▸ DATA LISTING
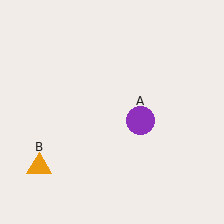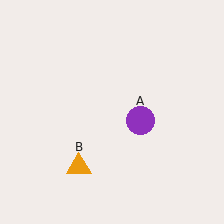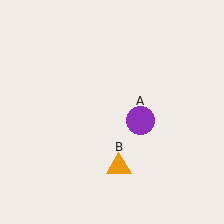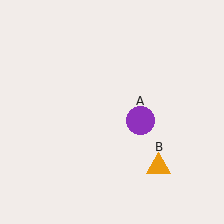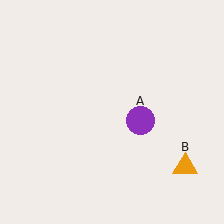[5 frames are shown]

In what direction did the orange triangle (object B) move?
The orange triangle (object B) moved right.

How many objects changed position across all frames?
1 object changed position: orange triangle (object B).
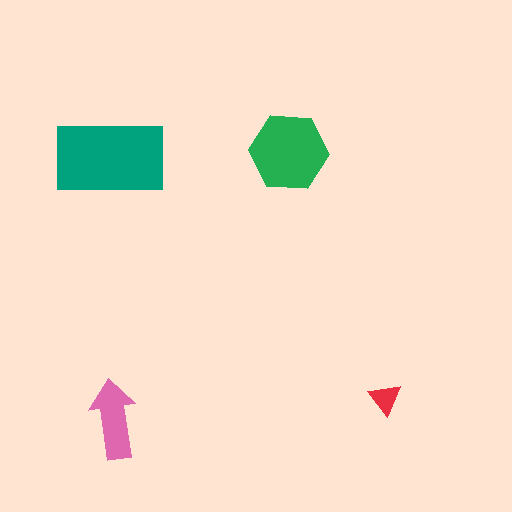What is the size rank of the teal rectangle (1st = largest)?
1st.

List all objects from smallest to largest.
The red triangle, the pink arrow, the green hexagon, the teal rectangle.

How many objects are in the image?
There are 4 objects in the image.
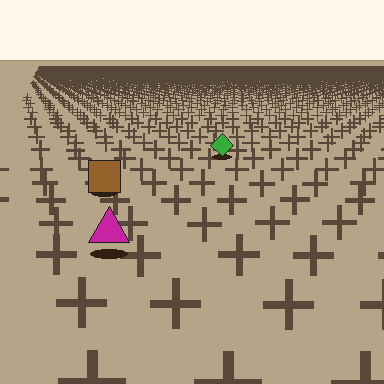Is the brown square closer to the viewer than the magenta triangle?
No. The magenta triangle is closer — you can tell from the texture gradient: the ground texture is coarser near it.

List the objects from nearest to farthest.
From nearest to farthest: the magenta triangle, the brown square, the green diamond.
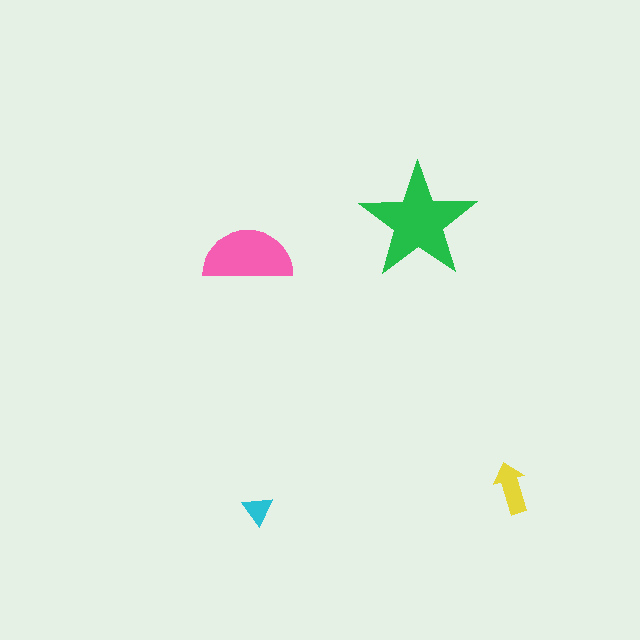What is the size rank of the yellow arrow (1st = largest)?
3rd.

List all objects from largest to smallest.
The green star, the pink semicircle, the yellow arrow, the cyan triangle.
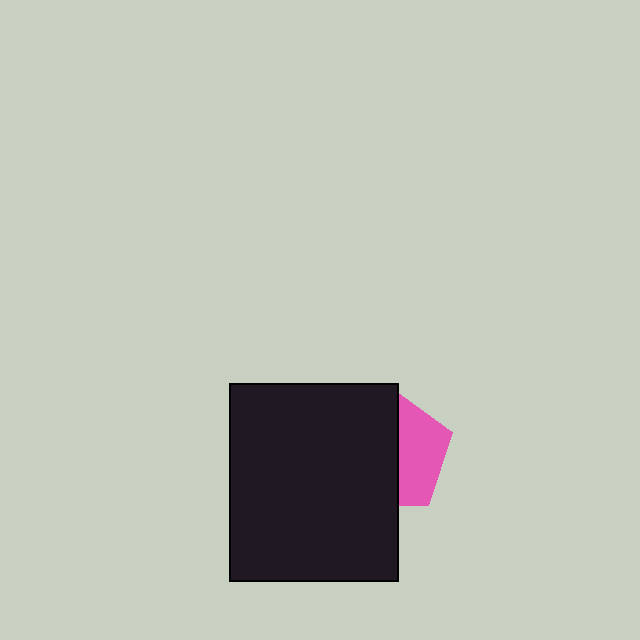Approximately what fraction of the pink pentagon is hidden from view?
Roughly 60% of the pink pentagon is hidden behind the black rectangle.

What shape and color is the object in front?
The object in front is a black rectangle.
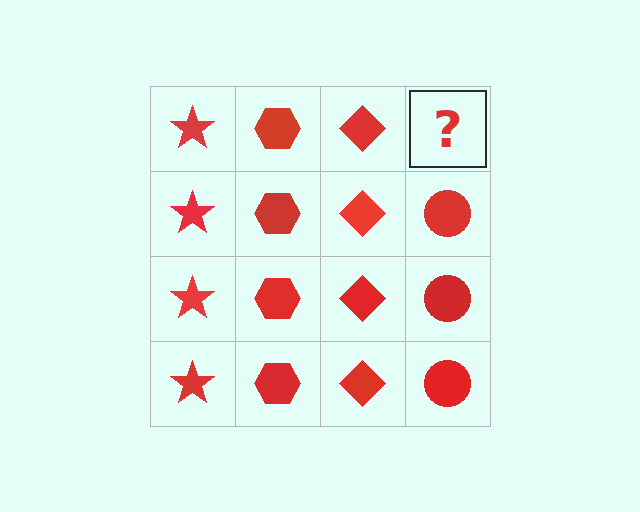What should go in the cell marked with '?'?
The missing cell should contain a red circle.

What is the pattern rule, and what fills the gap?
The rule is that each column has a consistent shape. The gap should be filled with a red circle.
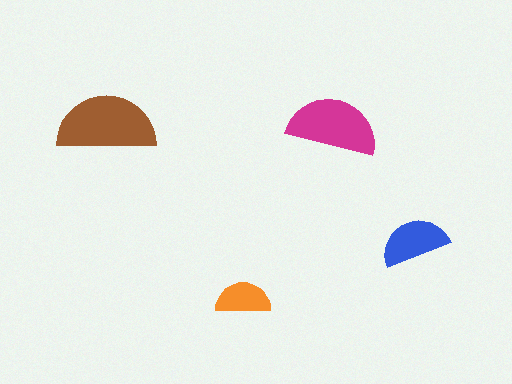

▸ WRITTEN PROBLEM
Reproduce every entry exactly, but omit each picture.

▸ RESULT OF THE TASK
[5 frames are shown]

In what direction did the orange triangle (object B) move?
The orange triangle (object B) moved right.

How many objects changed position across all frames?
1 object changed position: orange triangle (object B).
What is the size rank of the teal rectangle (1st = largest)?
1st.

List all objects from smallest to largest.
The red triangle, the pink arrow, the green hexagon, the teal rectangle.

How many objects are in the image?
There are 4 objects in the image.
Is the brown square closer to the viewer than the magenta triangle?
No. The magenta triangle is closer — you can tell from the texture gradient: the ground texture is coarser near it.

List the objects from nearest to farthest.
From nearest to farthest: the magenta triangle, the brown square, the green diamond.
What is the size rank of the yellow arrow (1st = largest)?
3rd.

List all objects from largest to smallest.
The green star, the pink semicircle, the yellow arrow, the cyan triangle.
Approximately what fraction of the pink pentagon is hidden from view?
Roughly 60% of the pink pentagon is hidden behind the black rectangle.

What shape and color is the object in front?
The object in front is a black rectangle.
What should go in the cell marked with '?'?
The missing cell should contain a red circle.

What is the pattern rule, and what fills the gap?
The rule is that each column has a consistent shape. The gap should be filled with a red circle.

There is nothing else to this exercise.